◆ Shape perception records

::::::::

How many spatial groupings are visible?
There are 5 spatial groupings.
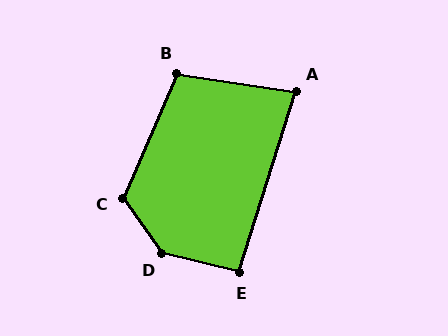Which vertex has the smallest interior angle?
A, at approximately 81 degrees.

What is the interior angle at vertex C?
Approximately 122 degrees (obtuse).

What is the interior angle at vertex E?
Approximately 94 degrees (obtuse, close to a right angle).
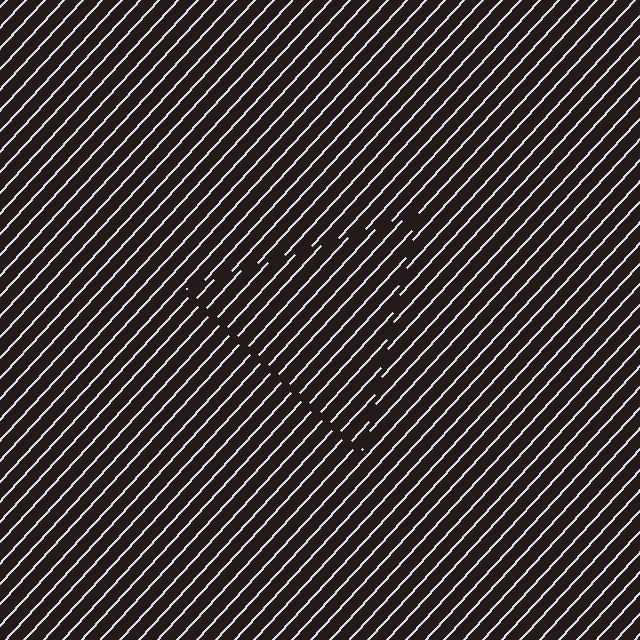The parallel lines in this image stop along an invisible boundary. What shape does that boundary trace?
An illusory triangle. The interior of the shape contains the same grating, shifted by half a period — the contour is defined by the phase discontinuity where line-ends from the inner and outer gratings abut.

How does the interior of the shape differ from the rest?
The interior of the shape contains the same grating, shifted by half a period — the contour is defined by the phase discontinuity where line-ends from the inner and outer gratings abut.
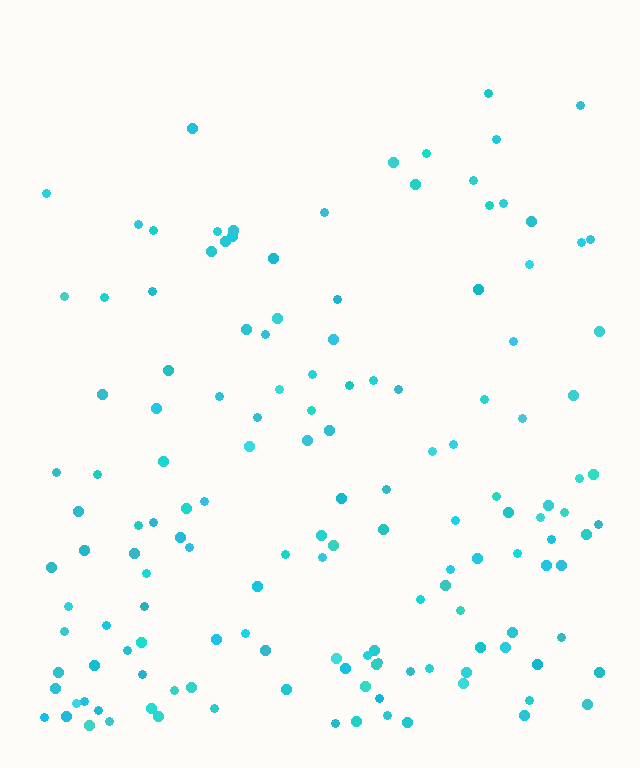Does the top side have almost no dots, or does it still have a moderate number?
Still a moderate number, just noticeably fewer than the bottom.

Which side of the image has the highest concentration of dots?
The bottom.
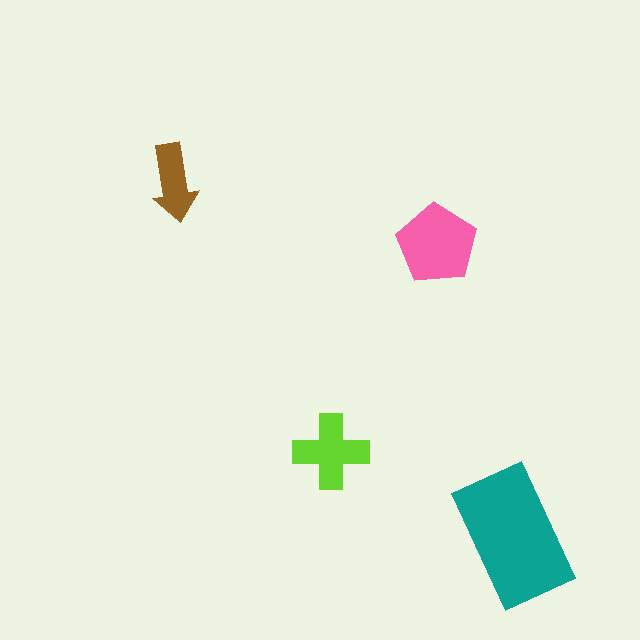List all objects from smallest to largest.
The brown arrow, the lime cross, the pink pentagon, the teal rectangle.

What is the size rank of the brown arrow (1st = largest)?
4th.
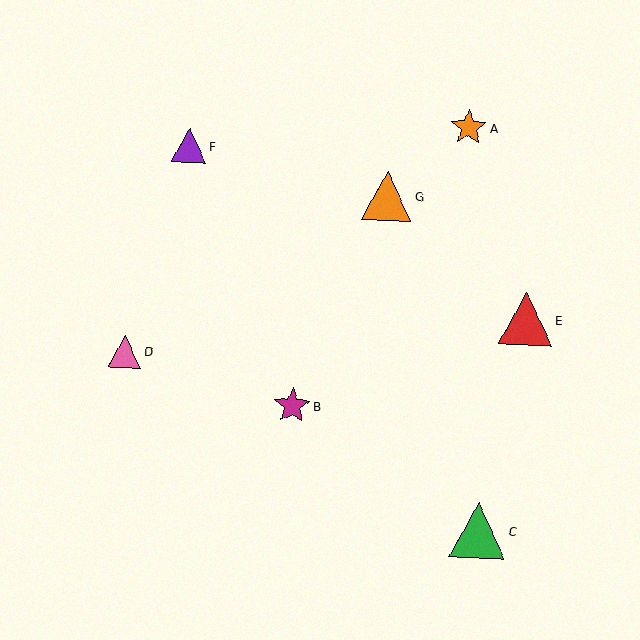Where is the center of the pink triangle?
The center of the pink triangle is at (125, 351).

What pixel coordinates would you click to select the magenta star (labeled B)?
Click at (292, 406) to select the magenta star B.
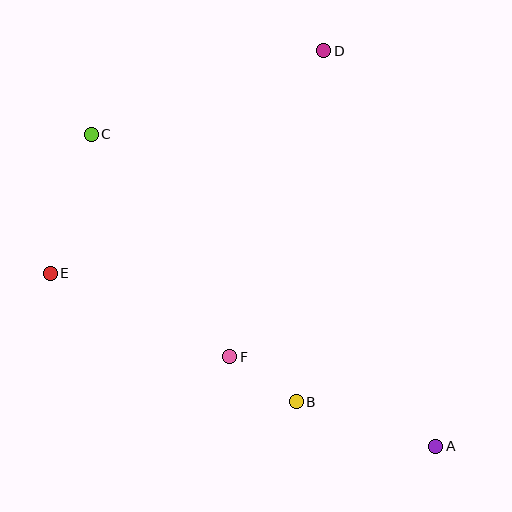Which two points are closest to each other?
Points B and F are closest to each other.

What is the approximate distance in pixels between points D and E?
The distance between D and E is approximately 352 pixels.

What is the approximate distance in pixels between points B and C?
The distance between B and C is approximately 337 pixels.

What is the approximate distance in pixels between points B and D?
The distance between B and D is approximately 352 pixels.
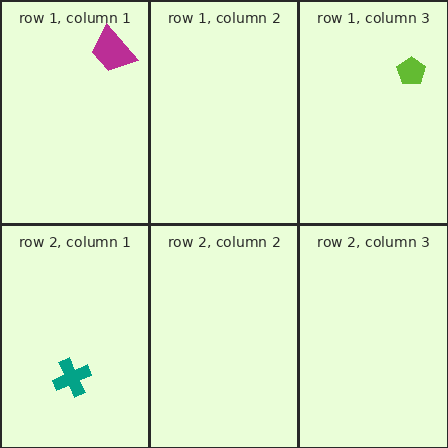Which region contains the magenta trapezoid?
The row 1, column 1 region.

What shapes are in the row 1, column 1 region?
The magenta trapezoid.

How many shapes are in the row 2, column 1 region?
1.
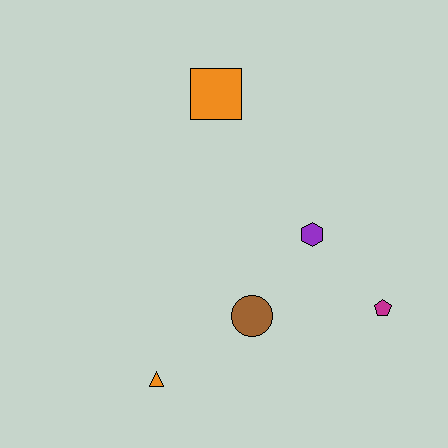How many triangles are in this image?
There is 1 triangle.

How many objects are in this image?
There are 5 objects.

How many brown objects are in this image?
There is 1 brown object.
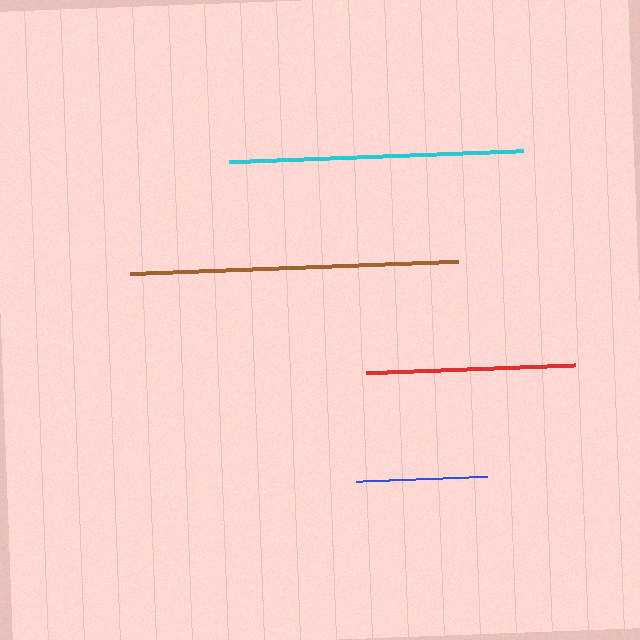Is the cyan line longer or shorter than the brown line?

::::::::

◆ WORK TO COMPLETE
Output the line that contains "How many objects are in this image?" and every subsequent line through the end of the entries, exactly as given, without pictures.

◆ COMPLETE OUTPUT
How many objects are in this image?
There are 5 objects.

How many brown objects are in this image?
There is 1 brown object.
Is the cyan line longer or shorter than the brown line?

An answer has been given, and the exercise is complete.